___ DATA ROWS ___

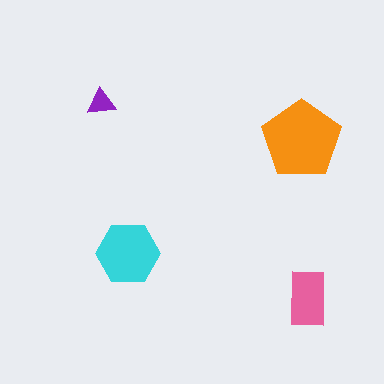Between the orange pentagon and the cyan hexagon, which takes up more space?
The orange pentagon.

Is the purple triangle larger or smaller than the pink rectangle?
Smaller.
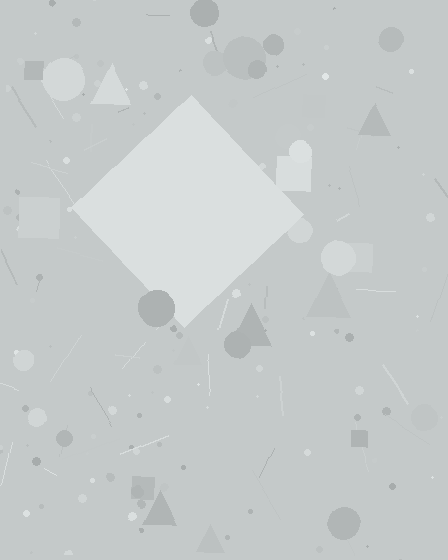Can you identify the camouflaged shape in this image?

___

JOB: Your copy should match the records word for word, with the pictures removed.

COMPLETE ANSWER:
Between the orange pentagon and the cyan hexagon, which takes up more space?
The orange pentagon.

Is the purple triangle larger or smaller than the pink rectangle?
Smaller.
Can you identify the camouflaged shape in this image?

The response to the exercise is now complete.